[Records about drawn shapes]
#####
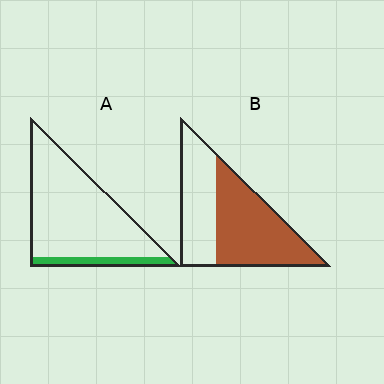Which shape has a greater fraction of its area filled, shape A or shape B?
Shape B.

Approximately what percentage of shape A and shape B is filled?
A is approximately 15% and B is approximately 60%.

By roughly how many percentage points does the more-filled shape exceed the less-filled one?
By roughly 45 percentage points (B over A).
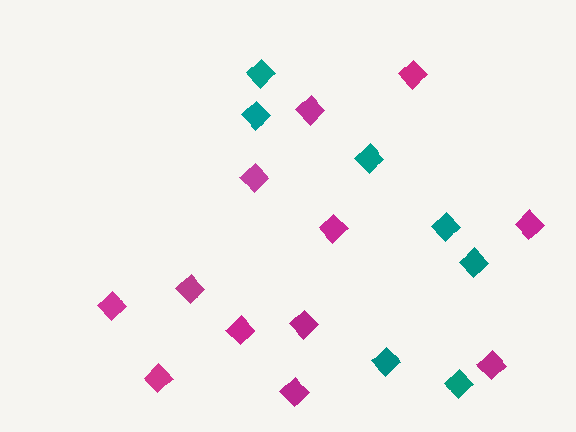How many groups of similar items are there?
There are 2 groups: one group of magenta diamonds (12) and one group of teal diamonds (7).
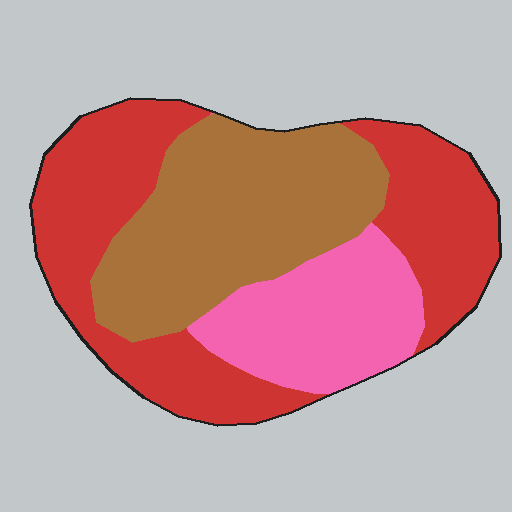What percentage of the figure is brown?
Brown takes up about one third (1/3) of the figure.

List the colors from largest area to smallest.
From largest to smallest: red, brown, pink.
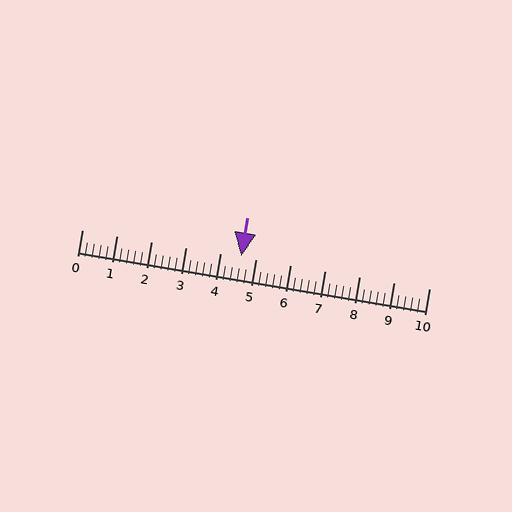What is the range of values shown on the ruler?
The ruler shows values from 0 to 10.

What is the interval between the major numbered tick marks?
The major tick marks are spaced 1 units apart.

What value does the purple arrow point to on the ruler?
The purple arrow points to approximately 4.6.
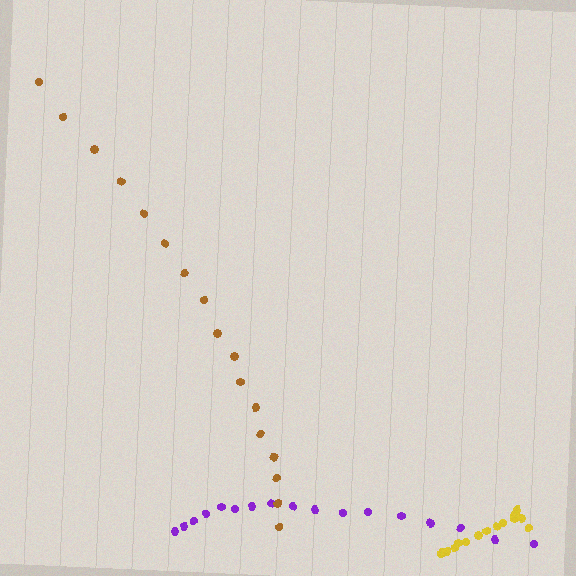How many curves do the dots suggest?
There are 3 distinct paths.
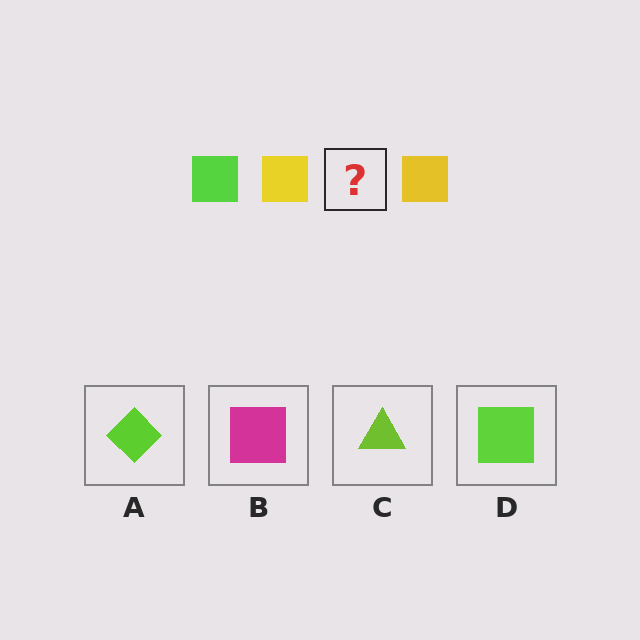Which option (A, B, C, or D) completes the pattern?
D.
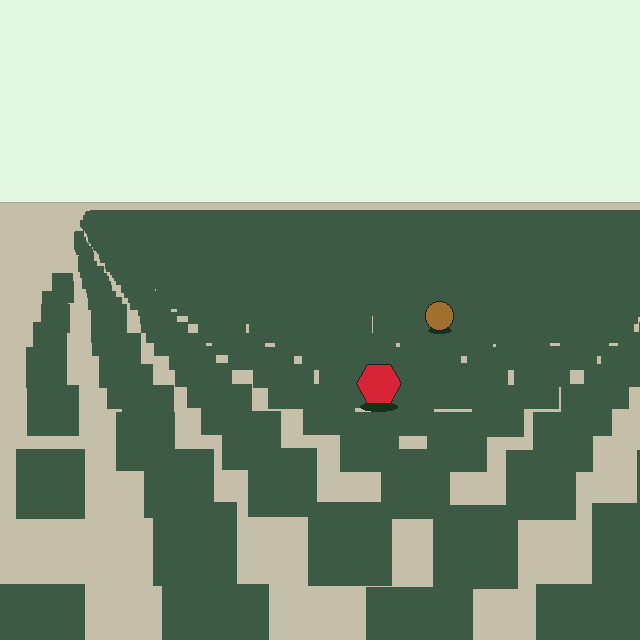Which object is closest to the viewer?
The red hexagon is closest. The texture marks near it are larger and more spread out.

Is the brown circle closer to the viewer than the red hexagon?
No. The red hexagon is closer — you can tell from the texture gradient: the ground texture is coarser near it.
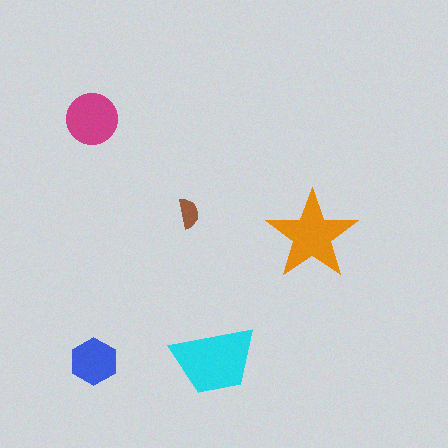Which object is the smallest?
The brown semicircle.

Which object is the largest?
The cyan trapezoid.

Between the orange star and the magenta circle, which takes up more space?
The orange star.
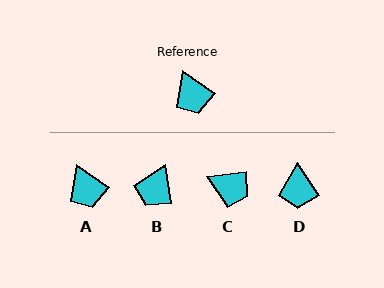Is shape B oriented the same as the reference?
No, it is off by about 46 degrees.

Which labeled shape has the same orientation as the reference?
A.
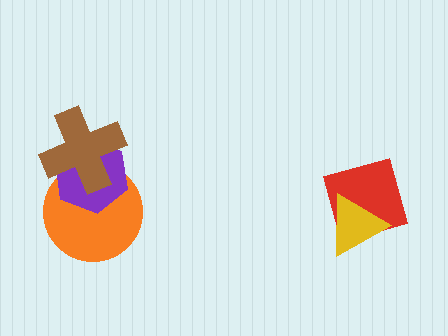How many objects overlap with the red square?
1 object overlaps with the red square.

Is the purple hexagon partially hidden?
#####
**YOUR GOAL**
Copy every entry word for word, but omit the pictures.

**RESULT FOR THIS EXERCISE**
Which shape has a greater fraction of its area filled, shape A or shape B?
Shape B.

Approximately what percentage of shape A and shape B is filled?
A is approximately 15% and B is approximately 60%.

By roughly how many percentage points does the more-filled shape exceed the less-filled one?
By roughly 45 percentage points (B over A).
How many groups of similar items are there?
There are 2 groups: one group of magenta diamonds (12) and one group of teal diamonds (7).
What percentage of the figure is brown?
Brown takes up about one third (1/3) of the figure.

List the colors from largest area to smallest.
From largest to smallest: red, brown, pink.
What is the range of values shown on the ruler?
The ruler shows values from 0 to 10.

What is the interval between the major numbered tick marks?
The major tick marks are spaced 1 units apart.

What value does the purple arrow point to on the ruler?
The purple arrow points to approximately 4.6.
How many curves do the dots suggest?
There are 3 distinct paths.
Which option (A, B, C, or D) completes the pattern?
D.
Which object is closest to the viewer?
The red hexagon is closest. The texture marks near it are larger and more spread out.

Is the brown circle closer to the viewer than the red hexagon?
No. The red hexagon is closer — you can tell from the texture gradient: the ground texture is coarser near it.
Which object is the smallest?
The brown semicircle.

Which object is the largest?
The cyan trapezoid.

Between the orange star and the magenta circle, which takes up more space?
The orange star.
Is shape B oriented the same as the reference?
No, it is off by about 46 degrees.

Which labeled shape has the same orientation as the reference?
A.
How many objects overlap with the red square?
1 object overlaps with the red square.

Is the purple hexagon partially hidden?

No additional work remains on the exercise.